> **What is expected**:
Output all the entries word for word. Omit the pictures.

> **Given records**:
· · · · ·

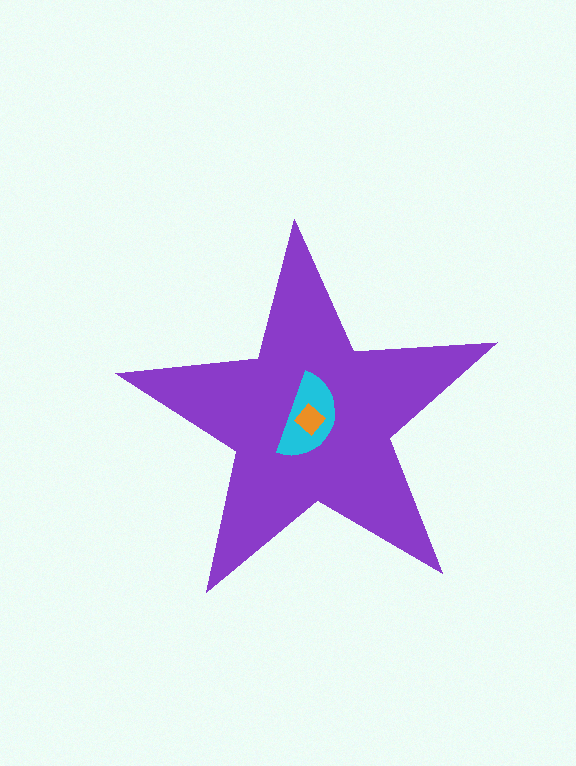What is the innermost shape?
The orange diamond.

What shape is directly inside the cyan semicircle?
The orange diamond.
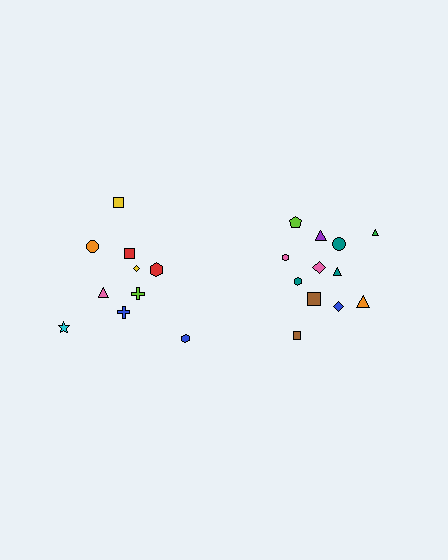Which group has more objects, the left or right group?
The right group.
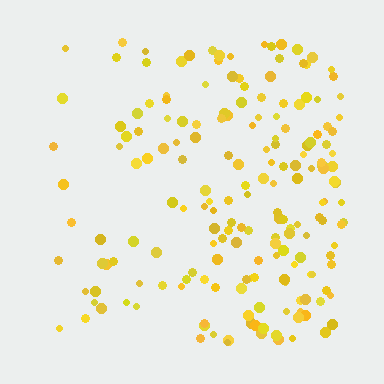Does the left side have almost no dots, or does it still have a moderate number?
Still a moderate number, just noticeably fewer than the right.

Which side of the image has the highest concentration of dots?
The right.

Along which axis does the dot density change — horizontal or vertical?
Horizontal.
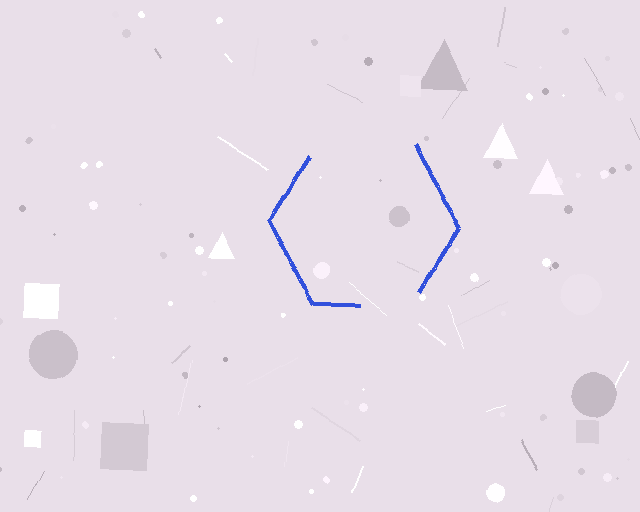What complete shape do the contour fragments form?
The contour fragments form a hexagon.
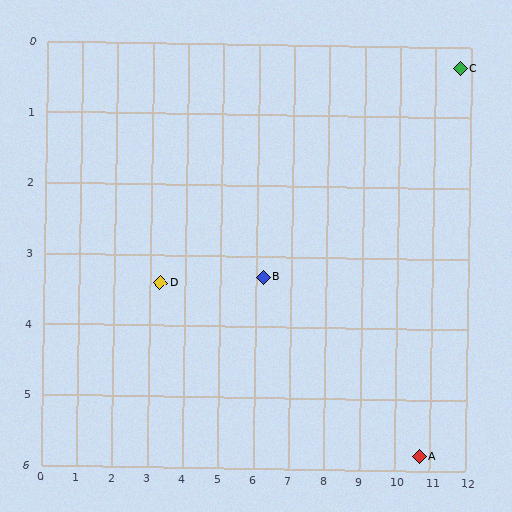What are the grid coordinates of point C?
Point C is at approximately (11.7, 0.3).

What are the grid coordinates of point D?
Point D is at approximately (3.3, 3.4).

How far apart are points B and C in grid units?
Points B and C are about 6.3 grid units apart.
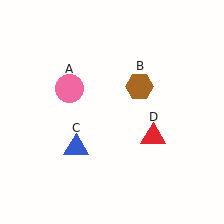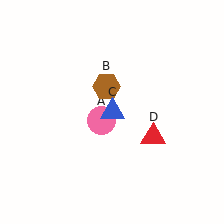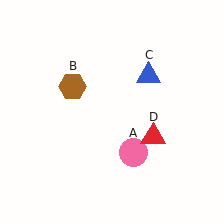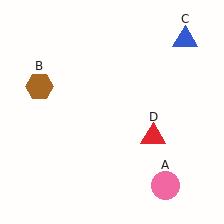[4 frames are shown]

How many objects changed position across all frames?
3 objects changed position: pink circle (object A), brown hexagon (object B), blue triangle (object C).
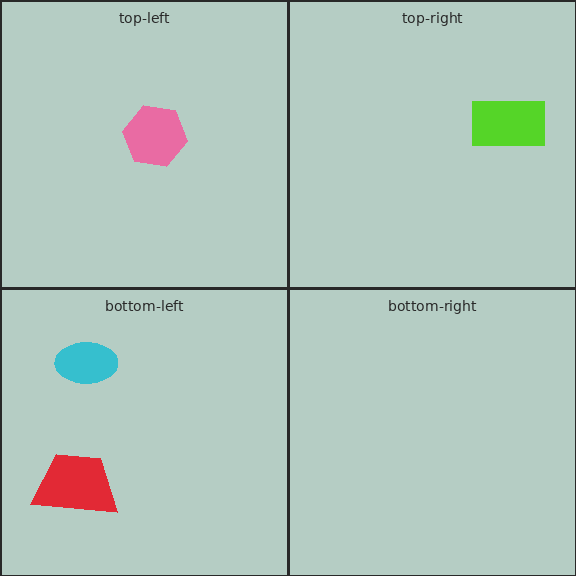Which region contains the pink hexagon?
The top-left region.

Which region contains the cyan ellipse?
The bottom-left region.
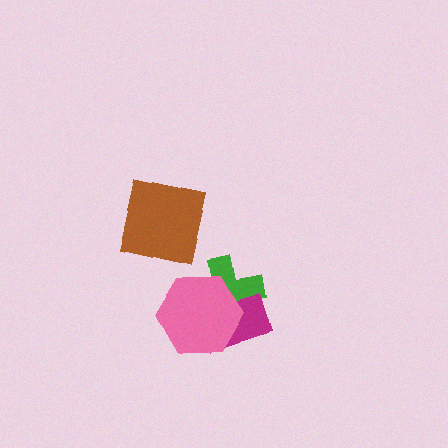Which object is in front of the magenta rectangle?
The pink hexagon is in front of the magenta rectangle.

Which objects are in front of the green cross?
2 objects cover part of the green cross: the magenta rectangle and the pink hexagon.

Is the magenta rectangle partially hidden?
Yes, it is partially covered by another shape.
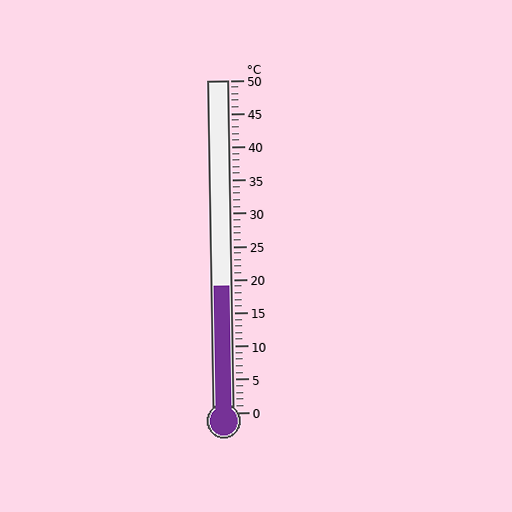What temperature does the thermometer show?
The thermometer shows approximately 19°C.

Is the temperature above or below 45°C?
The temperature is below 45°C.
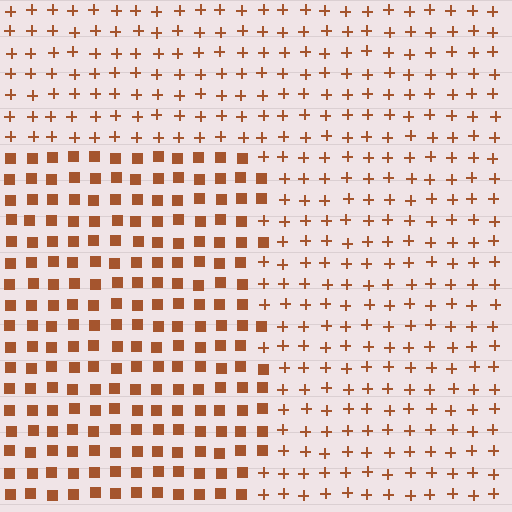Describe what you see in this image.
The image is filled with small brown elements arranged in a uniform grid. A rectangle-shaped region contains squares, while the surrounding area contains plus signs. The boundary is defined purely by the change in element shape.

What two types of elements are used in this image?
The image uses squares inside the rectangle region and plus signs outside it.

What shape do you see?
I see a rectangle.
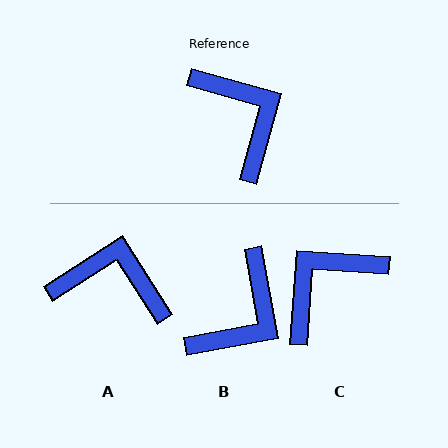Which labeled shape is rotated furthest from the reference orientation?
C, about 102 degrees away.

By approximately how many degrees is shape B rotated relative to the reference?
Approximately 64 degrees clockwise.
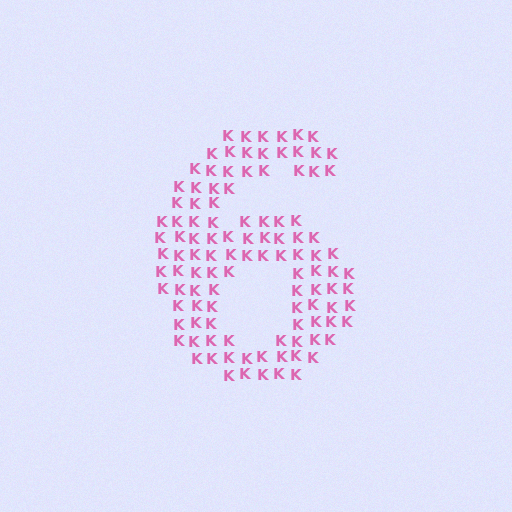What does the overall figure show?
The overall figure shows the digit 6.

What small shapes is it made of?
It is made of small letter K's.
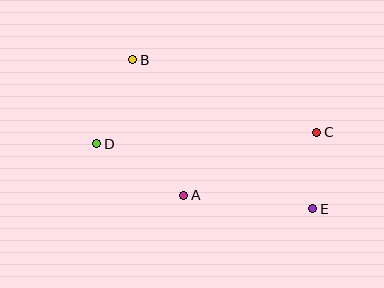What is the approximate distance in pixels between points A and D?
The distance between A and D is approximately 101 pixels.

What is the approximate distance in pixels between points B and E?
The distance between B and E is approximately 233 pixels.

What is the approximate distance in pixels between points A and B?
The distance between A and B is approximately 145 pixels.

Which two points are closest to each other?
Points C and E are closest to each other.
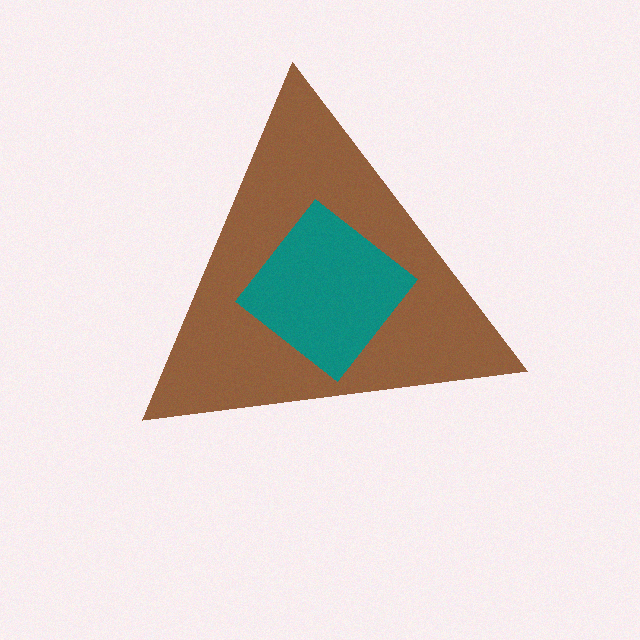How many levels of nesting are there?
2.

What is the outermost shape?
The brown triangle.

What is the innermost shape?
The teal diamond.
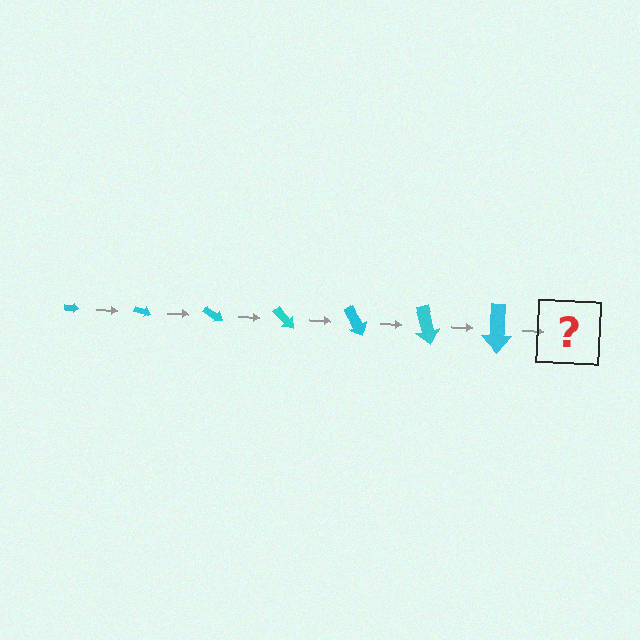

· · · · ·

> **Output of the task**:
What is the innermost shape?
The orange diamond.

What shape is directly inside the cyan semicircle?
The orange diamond.
Which group has more objects, the left or right group?
The right group.
Does the left side have almost no dots, or does it still have a moderate number?
Still a moderate number, just noticeably fewer than the right.

Which side of the image has the highest concentration of dots?
The right.

Along which axis does the dot density change — horizontal or vertical?
Horizontal.
What complete shape do the contour fragments form?
The contour fragments form a hexagon.
What are the grid coordinates of point C?
Point C is at approximately (11.7, 0.3).

What are the grid coordinates of point D?
Point D is at approximately (3.3, 3.4).

How far apart are points B and C in grid units?
Points B and C are about 6.3 grid units apart.
[4 frames are shown]

How many objects changed position across all frames?
3 objects changed position: pink circle (object A), brown hexagon (object B), blue triangle (object C).
Which region contains the pink hexagon?
The top-left region.

Which region contains the cyan ellipse?
The bottom-left region.
Which object is in front of the magenta rectangle?
The pink hexagon is in front of the magenta rectangle.

Which objects are in front of the green cross?
2 objects cover part of the green cross: the magenta rectangle and the pink hexagon.

Is the magenta rectangle partially hidden?
Yes, it is partially covered by another shape.
What temperature does the thermometer show?
The thermometer shows approximately 19°C.

Is the temperature above or below 45°C?
The temperature is below 45°C.
Describe what you see in this image.
The image is filled with small brown elements arranged in a uniform grid. A rectangle-shaped region contains squares, while the surrounding area contains plus signs. The boundary is defined purely by the change in element shape.

What two types of elements are used in this image?
The image uses squares inside the rectangle region and plus signs outside it.

What shape do you see?
I see a rectangle.
Which labeled shape is rotated furthest from the reference orientation?
C, about 102 degrees away.

By approximately how many degrees is shape B rotated relative to the reference?
Approximately 64 degrees clockwise.
What does the overall figure show?
The overall figure shows the digit 6.

What small shapes is it made of?
It is made of small letter K's.
What is the approximate distance in pixels between points A and D?
The distance between A and D is approximately 101 pixels.

What is the approximate distance in pixels between points B and E?
The distance between B and E is approximately 233 pixels.

What is the approximate distance in pixels between points A and B?
The distance between A and B is approximately 145 pixels.

Which two points are closest to each other?
Points C and E are closest to each other.
How many levels of nesting are there?
2.

What is the outermost shape?
The brown triangle.

What is the innermost shape?
The teal diamond.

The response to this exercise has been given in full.